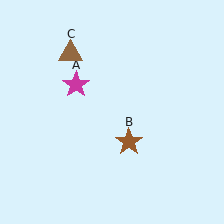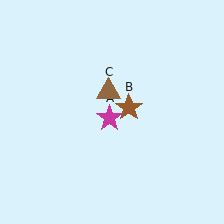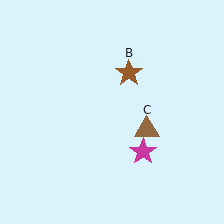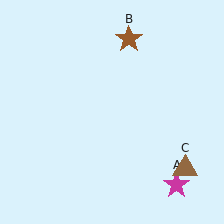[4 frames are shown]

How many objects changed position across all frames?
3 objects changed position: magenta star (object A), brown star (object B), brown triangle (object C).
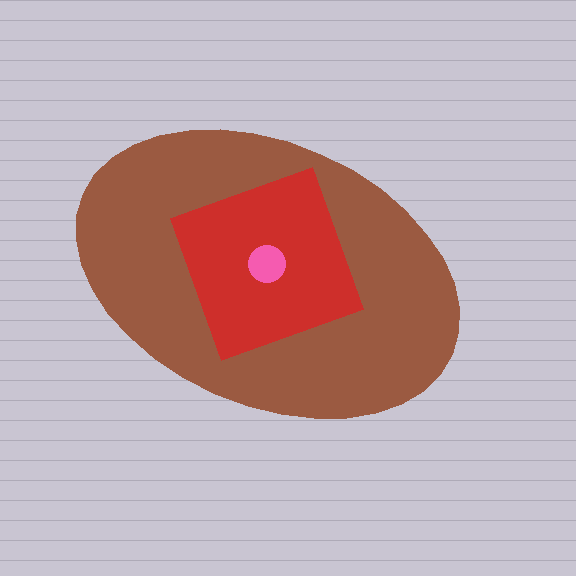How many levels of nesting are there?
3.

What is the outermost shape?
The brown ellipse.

☆ ☆ ☆ ☆ ☆

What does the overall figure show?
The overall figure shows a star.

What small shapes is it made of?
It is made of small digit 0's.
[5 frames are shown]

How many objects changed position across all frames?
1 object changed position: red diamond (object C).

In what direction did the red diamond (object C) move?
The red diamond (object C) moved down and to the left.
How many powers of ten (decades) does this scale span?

☆ ☆ ☆ ☆ ☆

→ GOAL OF THE EXERCISE
Transcribe, exactly and exclusively, the run of lines that opens with the line bearing "In what direction" and closes with the line bearing "How many powers".

→ RIGHT ANSWER
In what direction did the red diamond (object C) move?
The red diamond (object C) moved down and to the left.
How many powers of ten (decades) does this scale span?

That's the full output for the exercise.